*Given problem*:
Below are records to repeat exactly. Omit the pictures from the copy.
— BEGIN —
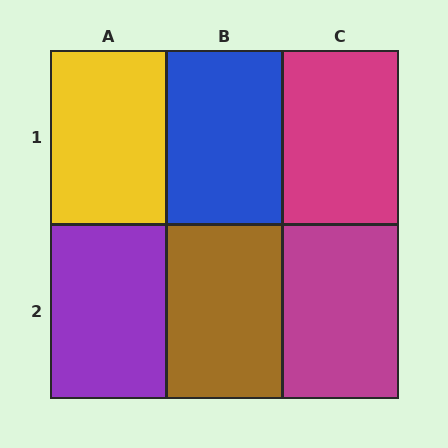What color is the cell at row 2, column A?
Purple.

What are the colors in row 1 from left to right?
Yellow, blue, magenta.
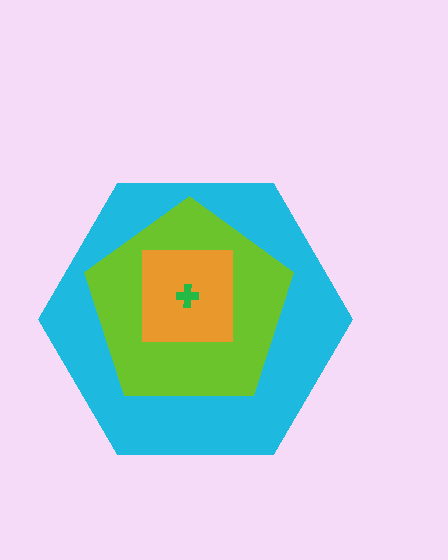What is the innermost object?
The green cross.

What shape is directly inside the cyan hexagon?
The lime pentagon.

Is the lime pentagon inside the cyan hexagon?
Yes.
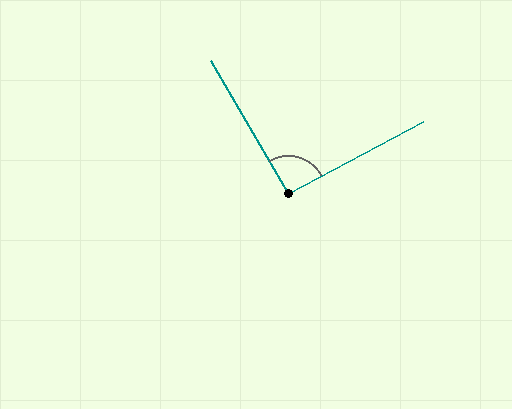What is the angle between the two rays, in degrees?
Approximately 92 degrees.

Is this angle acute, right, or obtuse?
It is obtuse, close to a right angle.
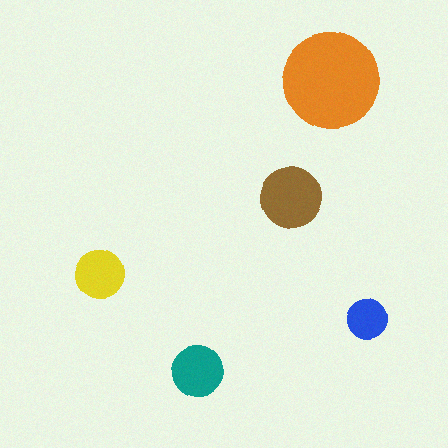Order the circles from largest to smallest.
the orange one, the brown one, the teal one, the yellow one, the blue one.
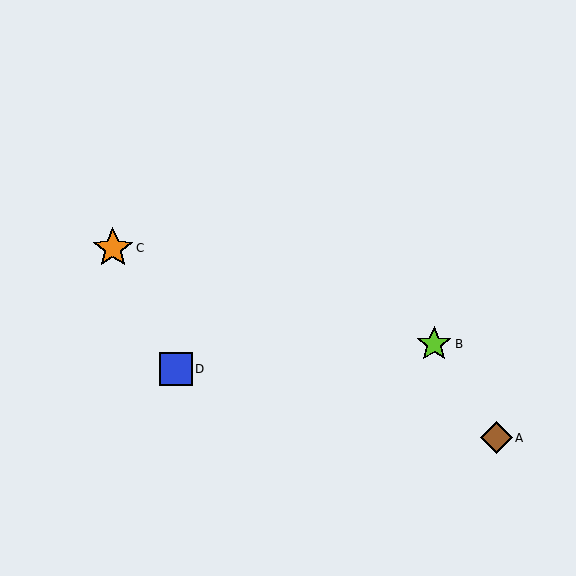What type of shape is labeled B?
Shape B is a lime star.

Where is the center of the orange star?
The center of the orange star is at (113, 248).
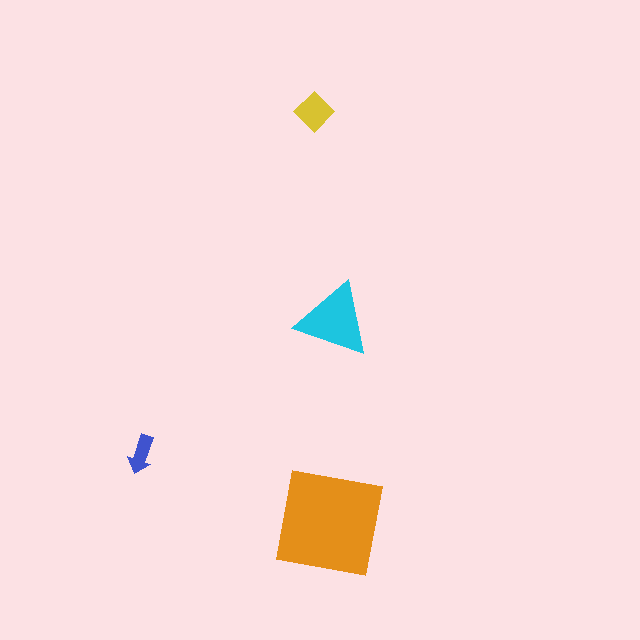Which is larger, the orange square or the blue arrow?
The orange square.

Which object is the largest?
The orange square.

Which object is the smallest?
The blue arrow.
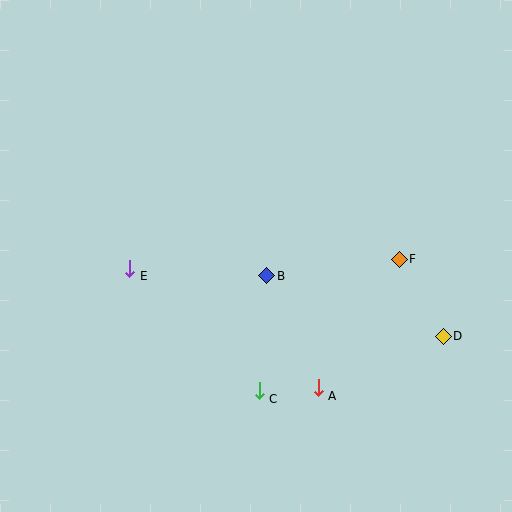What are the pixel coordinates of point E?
Point E is at (130, 276).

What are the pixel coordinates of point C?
Point C is at (259, 399).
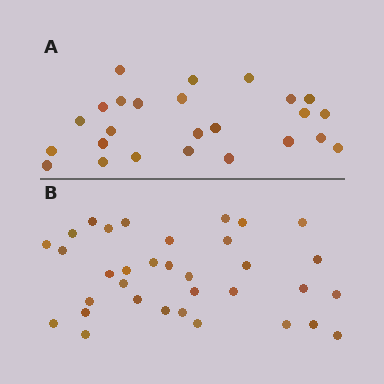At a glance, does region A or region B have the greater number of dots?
Region B (the bottom region) has more dots.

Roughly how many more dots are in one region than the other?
Region B has roughly 8 or so more dots than region A.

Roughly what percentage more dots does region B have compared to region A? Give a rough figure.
About 35% more.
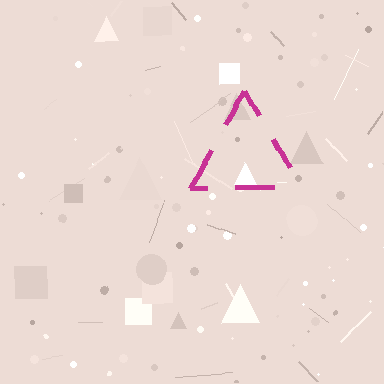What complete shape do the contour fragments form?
The contour fragments form a triangle.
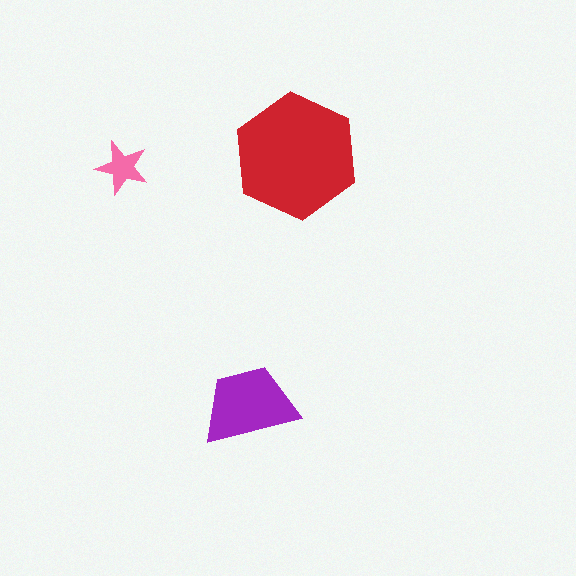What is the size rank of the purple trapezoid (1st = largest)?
2nd.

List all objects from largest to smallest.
The red hexagon, the purple trapezoid, the pink star.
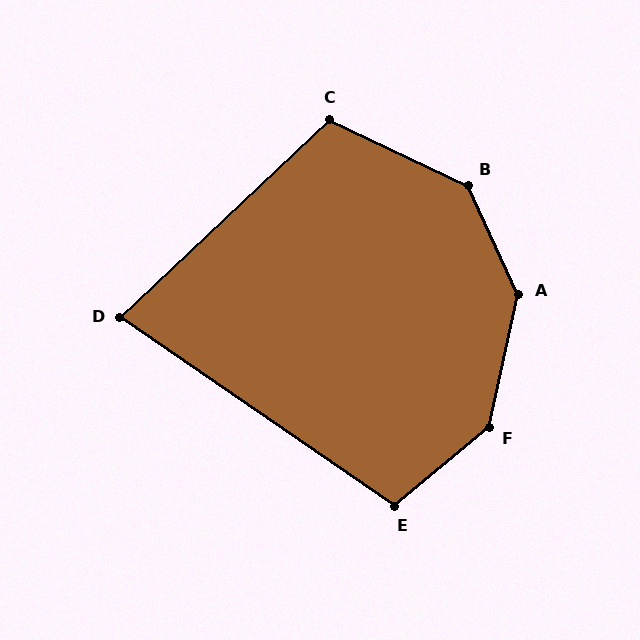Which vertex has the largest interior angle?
A, at approximately 143 degrees.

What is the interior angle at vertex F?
Approximately 142 degrees (obtuse).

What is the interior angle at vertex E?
— END —
*Correct answer*:
What color is the cell at row 2, column A?
Purple.

What are the colors in row 1 from left to right?
Yellow, blue, magenta.
What is the innermost object?
The green cross.

What shape is directly inside the cyan hexagon?
The lime pentagon.

Is the lime pentagon inside the cyan hexagon?
Yes.
What is the angle between the two rays, in degrees?
Approximately 92 degrees.

Is this angle acute, right, or obtuse?
It is obtuse, close to a right angle.
Order the circles from largest to smallest.
the orange one, the brown one, the teal one, the yellow one, the blue one.
What type of shape is labeled B?
Shape B is a lime star.

Where is the center of the orange star?
The center of the orange star is at (113, 248).
Which is larger, the orange square or the blue arrow?
The orange square.

Which object is the largest?
The orange square.

Which object is the smallest?
The blue arrow.
What are the pixel coordinates of point E?
Point E is at (130, 276).

What are the pixel coordinates of point C?
Point C is at (259, 399).
At a glance, does region A or region B have the greater number of dots?
Region B (the bottom region) has more dots.

Roughly how many more dots are in one region than the other?
Region B has roughly 8 or so more dots than region A.

Roughly what percentage more dots does region B have compared to region A? Give a rough figure.
About 35% more.
What complete shape do the contour fragments form?
The contour fragments form a triangle.
What is the size rank of the purple trapezoid (1st = largest)?
2nd.

List all objects from largest to smallest.
The red hexagon, the purple trapezoid, the pink star.
Which vertex has the largest interior angle?
A, at approximately 143 degrees.

What is the interior angle at vertex F?
Approximately 142 degrees (obtuse).

What is the interior angle at vertex E?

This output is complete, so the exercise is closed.